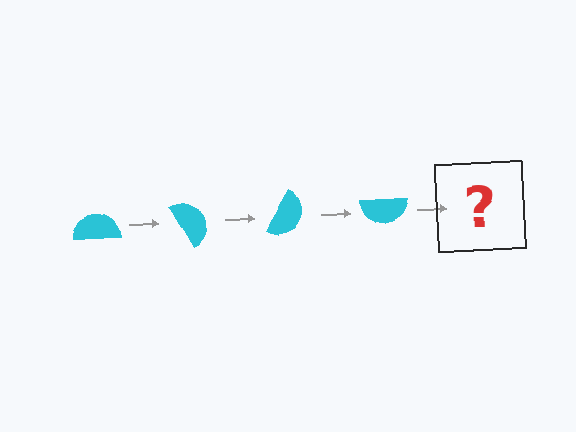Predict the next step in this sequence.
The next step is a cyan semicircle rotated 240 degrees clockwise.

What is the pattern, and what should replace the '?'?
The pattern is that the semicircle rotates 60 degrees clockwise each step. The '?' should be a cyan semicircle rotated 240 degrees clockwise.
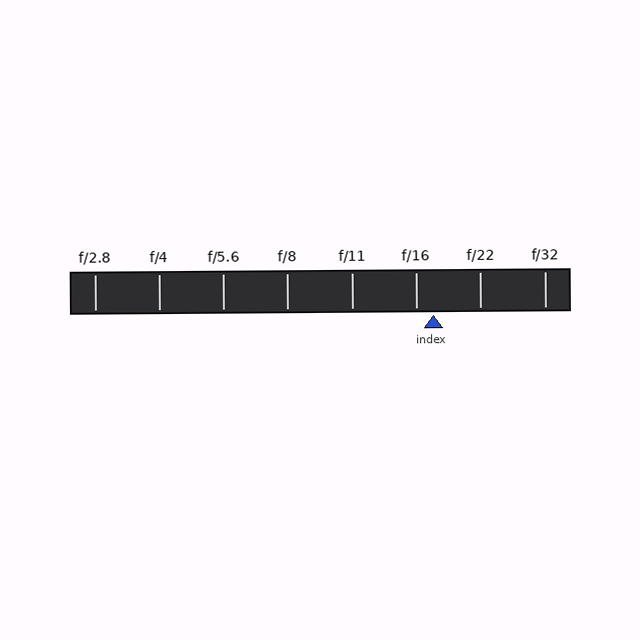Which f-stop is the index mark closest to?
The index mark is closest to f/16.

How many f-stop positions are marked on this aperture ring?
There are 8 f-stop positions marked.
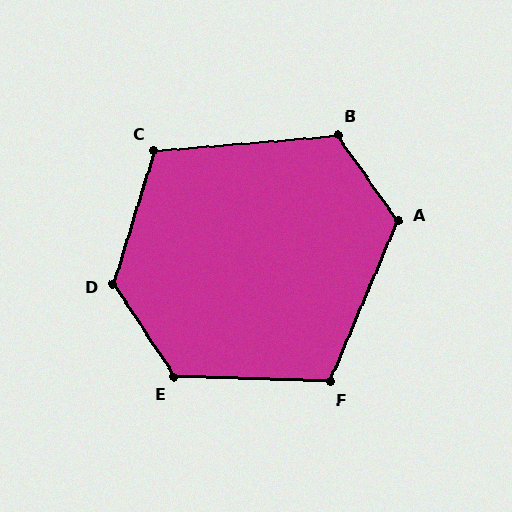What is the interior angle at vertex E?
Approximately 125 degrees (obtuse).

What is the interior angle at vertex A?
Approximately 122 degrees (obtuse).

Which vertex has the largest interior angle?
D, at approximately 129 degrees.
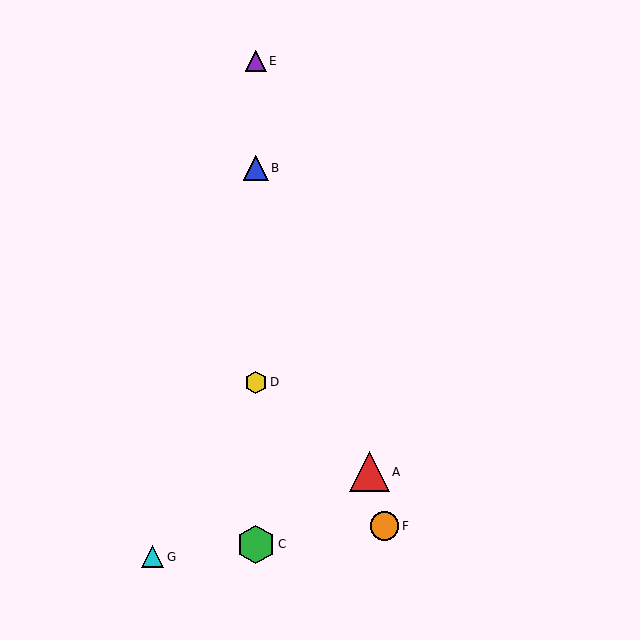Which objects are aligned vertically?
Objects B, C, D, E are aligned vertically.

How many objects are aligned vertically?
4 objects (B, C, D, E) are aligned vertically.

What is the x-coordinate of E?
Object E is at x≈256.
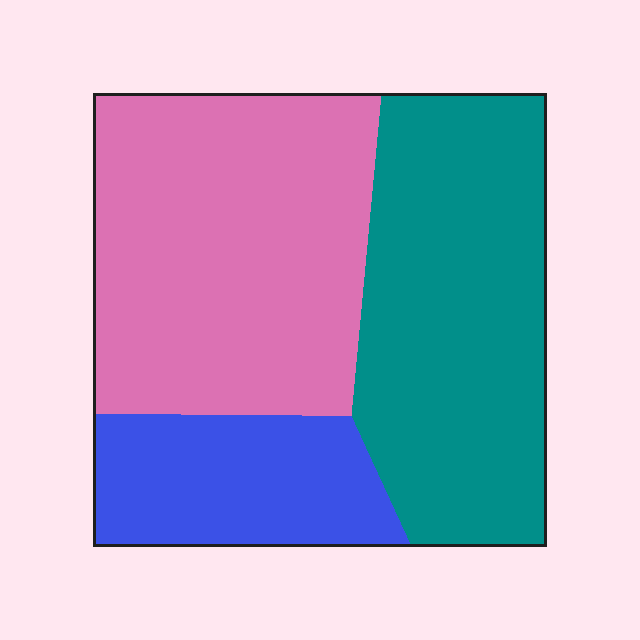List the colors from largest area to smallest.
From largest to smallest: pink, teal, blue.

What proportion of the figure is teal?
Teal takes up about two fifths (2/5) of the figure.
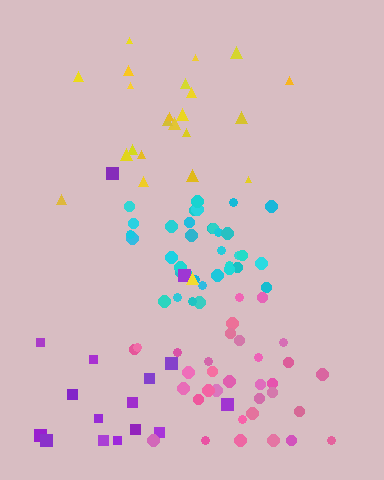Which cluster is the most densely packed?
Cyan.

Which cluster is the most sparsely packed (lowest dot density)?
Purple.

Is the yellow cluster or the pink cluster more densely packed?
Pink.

:: EXERCISE INSTRUCTIONS ::
Except for the pictures, copy every line of the records above exactly.

:: TASK ANSWER ::
Predict the next step in this sequence.
The next step is a cyan semicircle rotated 240 degrees clockwise.

What is the pattern, and what should replace the '?'?
The pattern is that the semicircle rotates 60 degrees clockwise each step. The '?' should be a cyan semicircle rotated 240 degrees clockwise.
Which f-stop is the index mark closest to?
The index mark is closest to f/16.

How many f-stop positions are marked on this aperture ring?
There are 8 f-stop positions marked.
What is the interior angle at vertex E?
Approximately 125 degrees (obtuse).

What is the interior angle at vertex A?
Approximately 122 degrees (obtuse).

Which vertex has the largest interior angle?
D, at approximately 129 degrees.
Which objects are aligned vertically?
Objects B, C, D, E are aligned vertically.

How many objects are aligned vertically?
4 objects (B, C, D, E) are aligned vertically.

What is the x-coordinate of E?
Object E is at x≈256.
List the colors from largest area to smallest.
From largest to smallest: pink, teal, blue.

What proportion of the figure is teal?
Teal takes up about two fifths (2/5) of the figure.
Which cluster is the most densely packed?
Cyan.

Which cluster is the most sparsely packed (lowest dot density)?
Purple.

Is the yellow cluster or the pink cluster more densely packed?
Pink.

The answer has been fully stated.